Recorded data:
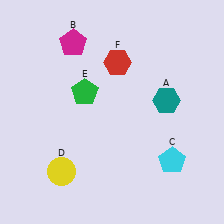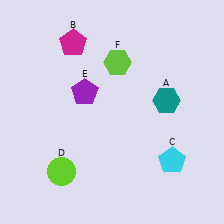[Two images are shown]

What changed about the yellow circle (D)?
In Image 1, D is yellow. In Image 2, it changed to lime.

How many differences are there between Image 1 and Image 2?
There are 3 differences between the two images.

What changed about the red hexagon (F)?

To be done: Return the material word for word. Pictures are not part of the copy.

The completed task:
[Two images are shown]

What changed about the yellow circle (D)?
In Image 1, D is yellow. In Image 2, it changed to lime.

How many differences are there between Image 1 and Image 2?
There are 3 differences between the two images.

What changed about the red hexagon (F)?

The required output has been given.